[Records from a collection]
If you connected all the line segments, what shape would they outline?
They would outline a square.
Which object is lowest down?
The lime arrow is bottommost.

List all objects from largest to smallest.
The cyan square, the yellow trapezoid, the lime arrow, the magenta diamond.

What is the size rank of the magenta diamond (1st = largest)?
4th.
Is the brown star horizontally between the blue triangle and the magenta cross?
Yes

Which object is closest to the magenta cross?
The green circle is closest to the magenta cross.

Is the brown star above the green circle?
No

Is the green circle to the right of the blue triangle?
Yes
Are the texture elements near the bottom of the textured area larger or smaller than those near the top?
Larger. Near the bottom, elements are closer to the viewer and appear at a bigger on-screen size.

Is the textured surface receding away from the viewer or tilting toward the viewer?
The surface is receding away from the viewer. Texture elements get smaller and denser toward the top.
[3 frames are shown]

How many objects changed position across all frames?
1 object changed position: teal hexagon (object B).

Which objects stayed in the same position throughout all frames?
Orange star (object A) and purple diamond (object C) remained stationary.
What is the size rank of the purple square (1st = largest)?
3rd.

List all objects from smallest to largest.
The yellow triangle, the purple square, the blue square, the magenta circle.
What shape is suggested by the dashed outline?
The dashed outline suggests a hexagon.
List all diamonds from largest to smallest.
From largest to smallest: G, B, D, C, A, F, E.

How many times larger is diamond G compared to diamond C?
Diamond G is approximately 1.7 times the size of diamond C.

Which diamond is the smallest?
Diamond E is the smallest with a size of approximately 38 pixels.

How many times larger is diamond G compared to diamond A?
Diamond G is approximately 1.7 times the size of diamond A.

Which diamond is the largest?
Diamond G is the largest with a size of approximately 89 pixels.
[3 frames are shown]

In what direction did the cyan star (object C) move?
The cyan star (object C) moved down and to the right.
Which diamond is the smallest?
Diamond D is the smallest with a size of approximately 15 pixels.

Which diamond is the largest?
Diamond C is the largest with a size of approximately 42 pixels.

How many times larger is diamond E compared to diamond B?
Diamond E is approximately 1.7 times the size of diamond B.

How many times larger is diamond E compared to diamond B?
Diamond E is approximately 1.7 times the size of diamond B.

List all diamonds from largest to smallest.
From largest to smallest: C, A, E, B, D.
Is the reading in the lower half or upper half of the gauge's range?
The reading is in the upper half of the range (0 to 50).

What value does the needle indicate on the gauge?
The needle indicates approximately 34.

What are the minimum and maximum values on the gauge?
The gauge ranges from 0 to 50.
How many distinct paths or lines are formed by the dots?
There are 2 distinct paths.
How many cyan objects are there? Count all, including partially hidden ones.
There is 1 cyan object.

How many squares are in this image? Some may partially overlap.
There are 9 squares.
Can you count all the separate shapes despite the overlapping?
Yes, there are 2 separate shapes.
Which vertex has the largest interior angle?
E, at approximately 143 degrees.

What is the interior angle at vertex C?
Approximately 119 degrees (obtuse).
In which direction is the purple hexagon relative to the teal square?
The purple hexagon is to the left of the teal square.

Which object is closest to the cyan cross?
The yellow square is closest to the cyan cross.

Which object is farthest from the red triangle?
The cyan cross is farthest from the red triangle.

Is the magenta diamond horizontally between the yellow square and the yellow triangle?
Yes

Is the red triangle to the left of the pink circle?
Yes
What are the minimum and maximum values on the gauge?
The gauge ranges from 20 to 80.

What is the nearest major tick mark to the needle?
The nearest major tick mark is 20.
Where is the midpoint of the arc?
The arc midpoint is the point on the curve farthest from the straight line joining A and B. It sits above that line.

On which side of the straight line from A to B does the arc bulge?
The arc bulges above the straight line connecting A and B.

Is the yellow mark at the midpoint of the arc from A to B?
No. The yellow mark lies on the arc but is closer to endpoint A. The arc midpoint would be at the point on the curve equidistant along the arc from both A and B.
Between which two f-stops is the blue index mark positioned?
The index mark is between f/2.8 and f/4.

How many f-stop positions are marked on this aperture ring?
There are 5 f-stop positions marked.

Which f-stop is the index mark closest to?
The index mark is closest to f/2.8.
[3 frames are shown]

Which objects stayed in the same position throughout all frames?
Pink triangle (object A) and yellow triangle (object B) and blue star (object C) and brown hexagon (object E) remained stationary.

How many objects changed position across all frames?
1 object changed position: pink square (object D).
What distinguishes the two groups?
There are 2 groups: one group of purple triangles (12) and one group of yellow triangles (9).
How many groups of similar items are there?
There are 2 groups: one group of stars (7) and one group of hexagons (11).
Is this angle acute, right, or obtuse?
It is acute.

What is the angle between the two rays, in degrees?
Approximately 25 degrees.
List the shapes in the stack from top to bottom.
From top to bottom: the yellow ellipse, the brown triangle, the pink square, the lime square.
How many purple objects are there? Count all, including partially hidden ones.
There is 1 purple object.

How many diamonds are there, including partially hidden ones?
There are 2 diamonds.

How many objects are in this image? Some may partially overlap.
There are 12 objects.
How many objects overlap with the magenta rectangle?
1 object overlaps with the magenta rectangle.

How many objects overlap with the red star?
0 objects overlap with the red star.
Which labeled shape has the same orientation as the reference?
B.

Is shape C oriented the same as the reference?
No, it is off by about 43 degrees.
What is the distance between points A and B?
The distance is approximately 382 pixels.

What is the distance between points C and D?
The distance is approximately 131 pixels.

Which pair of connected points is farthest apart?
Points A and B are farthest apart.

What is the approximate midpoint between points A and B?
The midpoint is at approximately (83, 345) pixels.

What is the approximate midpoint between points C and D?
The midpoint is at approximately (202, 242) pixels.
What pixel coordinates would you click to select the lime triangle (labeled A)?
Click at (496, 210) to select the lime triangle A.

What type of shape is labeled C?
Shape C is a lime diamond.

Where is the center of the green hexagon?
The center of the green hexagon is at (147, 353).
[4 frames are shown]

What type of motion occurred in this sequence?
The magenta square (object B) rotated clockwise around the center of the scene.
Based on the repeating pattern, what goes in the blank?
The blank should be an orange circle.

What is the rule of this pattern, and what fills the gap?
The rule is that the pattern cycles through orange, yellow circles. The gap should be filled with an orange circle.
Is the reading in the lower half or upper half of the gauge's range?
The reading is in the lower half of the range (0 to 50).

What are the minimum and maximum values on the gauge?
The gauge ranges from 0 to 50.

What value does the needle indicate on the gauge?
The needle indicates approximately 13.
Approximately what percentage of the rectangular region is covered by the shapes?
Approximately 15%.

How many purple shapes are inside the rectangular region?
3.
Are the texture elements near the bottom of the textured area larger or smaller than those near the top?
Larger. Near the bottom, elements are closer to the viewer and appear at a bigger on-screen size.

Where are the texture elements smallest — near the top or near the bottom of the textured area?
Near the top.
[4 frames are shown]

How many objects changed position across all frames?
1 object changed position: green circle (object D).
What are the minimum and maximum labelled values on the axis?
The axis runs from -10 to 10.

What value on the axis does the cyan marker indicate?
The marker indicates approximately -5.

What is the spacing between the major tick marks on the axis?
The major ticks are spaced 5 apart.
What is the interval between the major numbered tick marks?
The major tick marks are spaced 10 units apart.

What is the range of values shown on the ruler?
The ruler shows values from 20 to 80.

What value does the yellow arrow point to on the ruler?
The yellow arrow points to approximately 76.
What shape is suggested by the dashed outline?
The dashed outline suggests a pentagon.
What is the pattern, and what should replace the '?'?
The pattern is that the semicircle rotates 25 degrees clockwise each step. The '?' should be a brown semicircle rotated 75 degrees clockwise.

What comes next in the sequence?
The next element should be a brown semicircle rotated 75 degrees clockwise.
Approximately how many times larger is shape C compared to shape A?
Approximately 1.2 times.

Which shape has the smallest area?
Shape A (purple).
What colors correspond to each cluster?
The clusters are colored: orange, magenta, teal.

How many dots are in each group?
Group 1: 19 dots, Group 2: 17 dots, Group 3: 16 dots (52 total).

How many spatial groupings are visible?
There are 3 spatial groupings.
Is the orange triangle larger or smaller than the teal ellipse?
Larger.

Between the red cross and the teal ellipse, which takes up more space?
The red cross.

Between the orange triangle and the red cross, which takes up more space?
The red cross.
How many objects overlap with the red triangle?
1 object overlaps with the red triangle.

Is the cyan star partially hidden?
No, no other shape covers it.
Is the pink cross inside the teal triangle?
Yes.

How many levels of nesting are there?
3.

Work instructions:
Set down, word for word, only the lines running from the line with "Between the orange" to the last line of the listing above. Both of those lines belong in your answer.

Answer to this task:
Between the orange triangle and the red cross, which takes up more space?
The red cross.
How many objects overlap with the red triangle?
1 object overlaps with the red triangle.

Is the cyan star partially hidden?
No, no other shape covers it.
Is the pink cross inside the teal triangle?
Yes.

How many levels of nesting are there?
3.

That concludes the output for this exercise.